Records about rendered figures
● ● ● ● ●

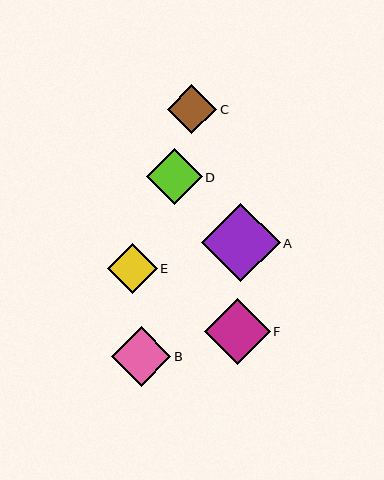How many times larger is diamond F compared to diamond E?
Diamond F is approximately 1.3 times the size of diamond E.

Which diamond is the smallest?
Diamond C is the smallest with a size of approximately 50 pixels.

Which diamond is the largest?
Diamond A is the largest with a size of approximately 78 pixels.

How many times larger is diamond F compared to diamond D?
Diamond F is approximately 1.2 times the size of diamond D.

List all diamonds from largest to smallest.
From largest to smallest: A, F, B, D, E, C.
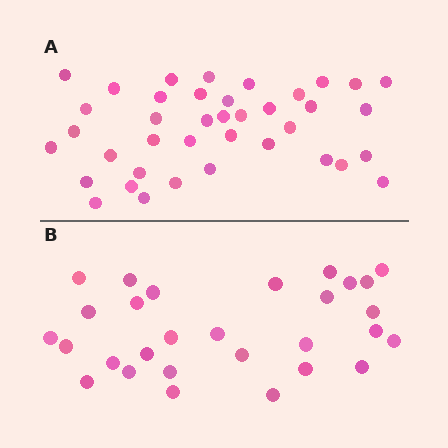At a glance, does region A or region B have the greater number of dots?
Region A (the top region) has more dots.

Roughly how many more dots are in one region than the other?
Region A has roughly 10 or so more dots than region B.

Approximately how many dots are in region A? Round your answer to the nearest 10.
About 40 dots. (The exact count is 39, which rounds to 40.)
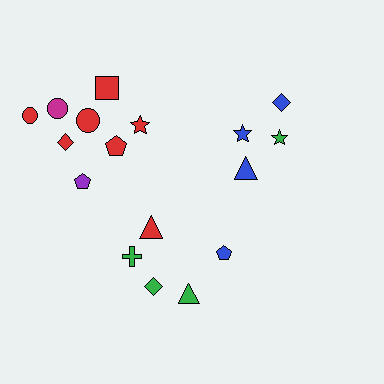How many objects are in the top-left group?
There are 8 objects.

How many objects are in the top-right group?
There are 4 objects.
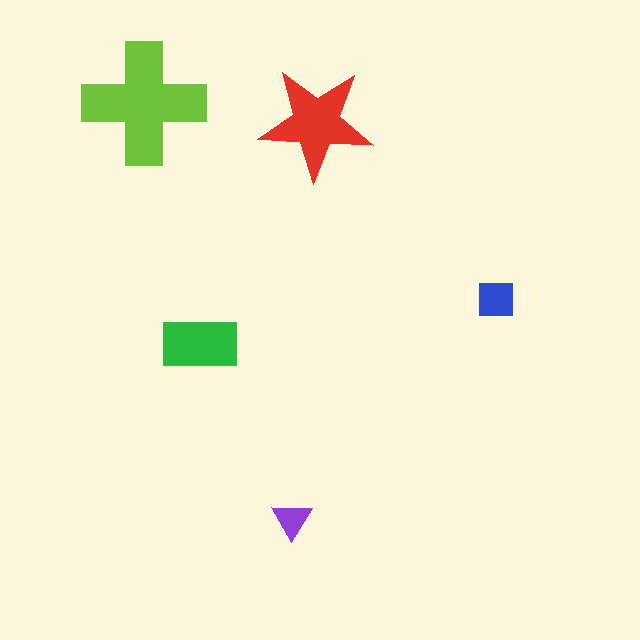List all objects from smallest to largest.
The purple triangle, the blue square, the green rectangle, the red star, the lime cross.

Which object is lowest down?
The purple triangle is bottommost.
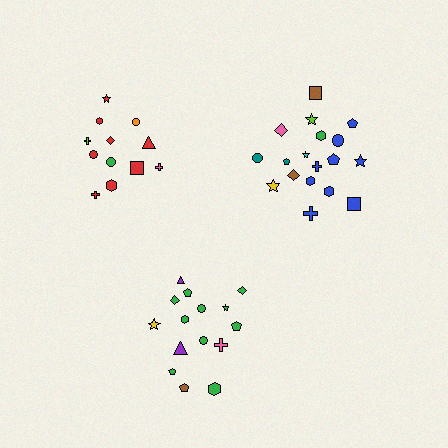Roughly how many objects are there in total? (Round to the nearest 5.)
Roughly 45 objects in total.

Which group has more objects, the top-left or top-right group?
The top-right group.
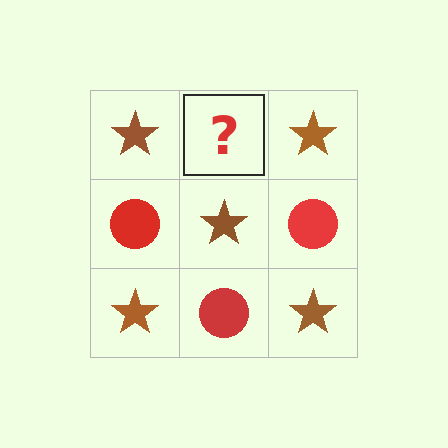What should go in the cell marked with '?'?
The missing cell should contain a red circle.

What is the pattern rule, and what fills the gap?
The rule is that it alternates brown star and red circle in a checkerboard pattern. The gap should be filled with a red circle.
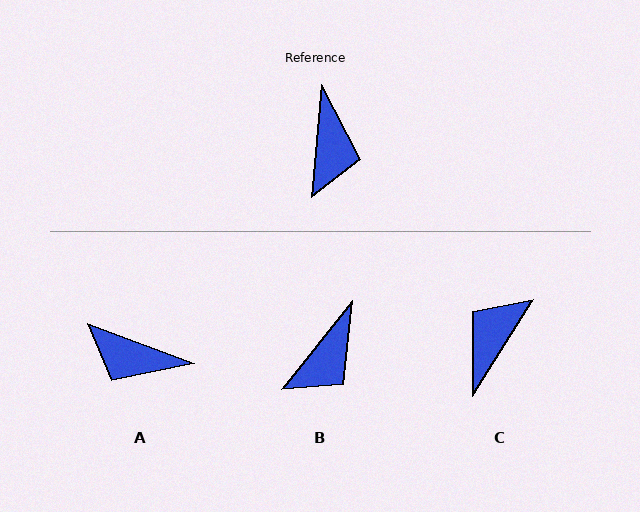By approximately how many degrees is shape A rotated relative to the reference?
Approximately 105 degrees clockwise.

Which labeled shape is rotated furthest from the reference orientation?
C, about 153 degrees away.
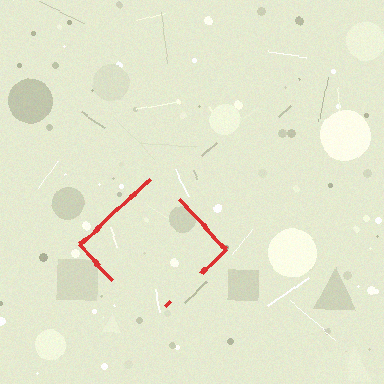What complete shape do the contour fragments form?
The contour fragments form a diamond.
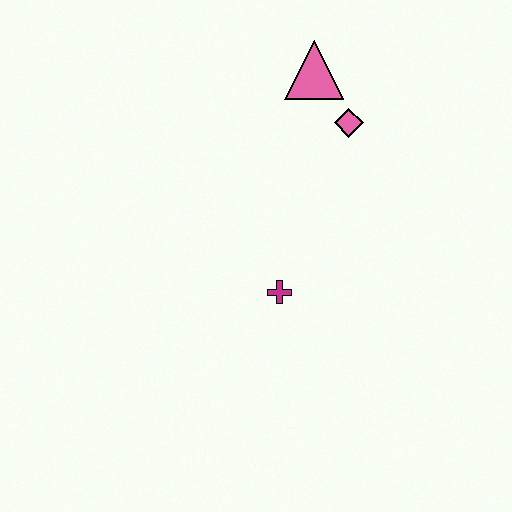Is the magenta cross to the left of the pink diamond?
Yes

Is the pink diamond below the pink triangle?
Yes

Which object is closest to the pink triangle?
The pink diamond is closest to the pink triangle.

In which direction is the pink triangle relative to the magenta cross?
The pink triangle is above the magenta cross.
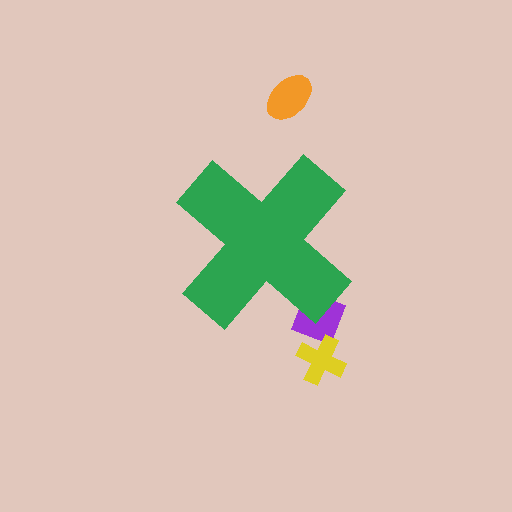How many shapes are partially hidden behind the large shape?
1 shape is partially hidden.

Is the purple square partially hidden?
Yes, the purple square is partially hidden behind the green cross.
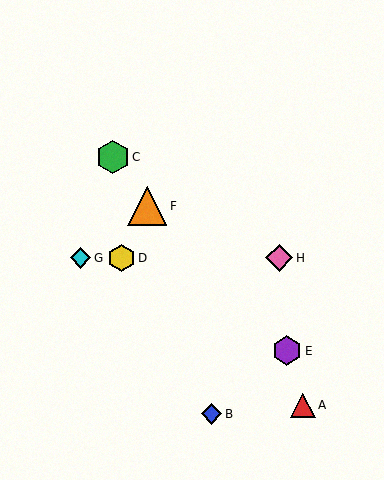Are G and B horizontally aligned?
No, G is at y≈258 and B is at y≈414.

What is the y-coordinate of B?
Object B is at y≈414.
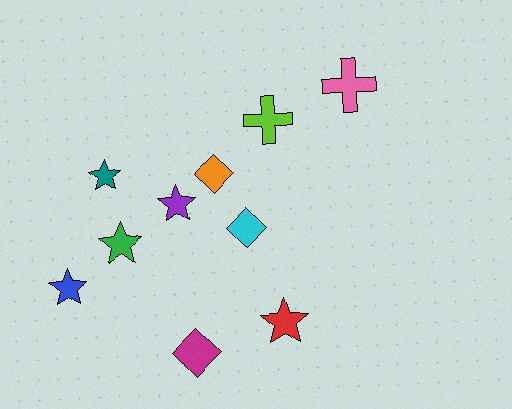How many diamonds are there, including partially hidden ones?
There are 3 diamonds.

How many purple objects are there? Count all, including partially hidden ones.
There is 1 purple object.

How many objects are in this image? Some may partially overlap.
There are 10 objects.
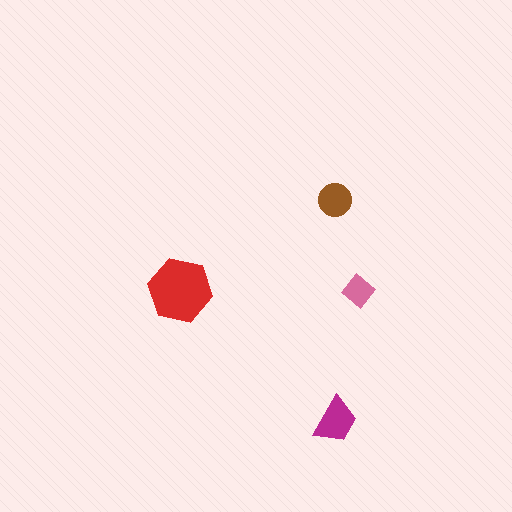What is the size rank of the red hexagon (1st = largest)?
1st.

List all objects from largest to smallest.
The red hexagon, the magenta trapezoid, the brown circle, the pink diamond.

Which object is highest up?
The brown circle is topmost.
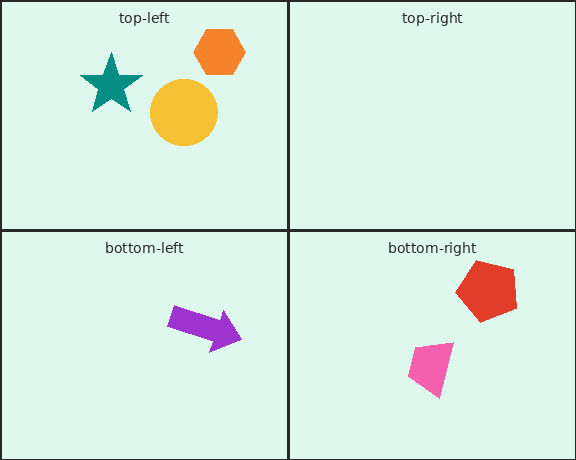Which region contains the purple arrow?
The bottom-left region.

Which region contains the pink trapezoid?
The bottom-right region.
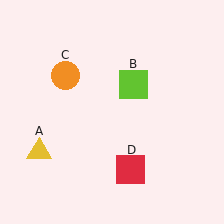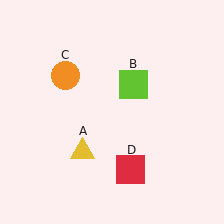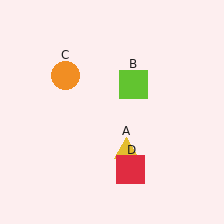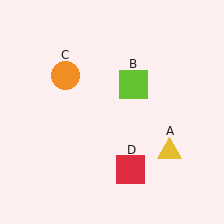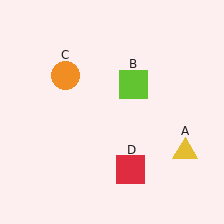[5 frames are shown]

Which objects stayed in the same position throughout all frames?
Lime square (object B) and orange circle (object C) and red square (object D) remained stationary.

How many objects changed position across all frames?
1 object changed position: yellow triangle (object A).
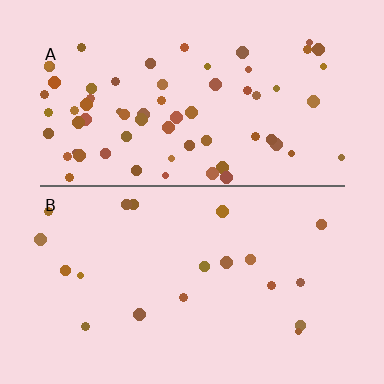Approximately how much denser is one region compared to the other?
Approximately 3.4× — region A over region B.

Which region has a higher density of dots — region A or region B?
A (the top).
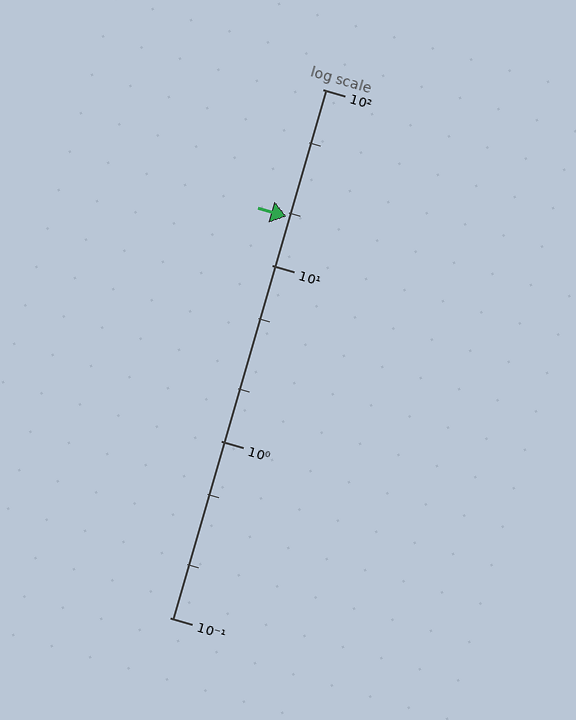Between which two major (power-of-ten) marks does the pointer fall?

● ● ● ● ●

▶ [WORK REQUIRED] Emit the lines from the line containing "What is the size" to the final line of the material, inclusive, exactly as written; pictures are excluded.

▶ [EXERCISE RESULT]
What is the size rank of the red hexagon (1st = largest)?
1st.

List all objects from largest to smallest.
The red hexagon, the magenta trapezoid, the brown circle, the pink diamond.

Which object is highest up?
The brown circle is topmost.
Which region contains the purple arrow?
The bottom-left region.

Which region contains the pink trapezoid?
The bottom-right region.
[5 frames are shown]

Which objects stayed in the same position throughout all frames?
Lime square (object B) and orange circle (object C) and red square (object D) remained stationary.

How many objects changed position across all frames?
1 object changed position: yellow triangle (object A).
Approximately how much denser is one region compared to the other?
Approximately 3.4× — region A over region B.

Which region has a higher density of dots — region A or region B?
A (the top).
Between which two major (power-of-ten) marks does the pointer fall?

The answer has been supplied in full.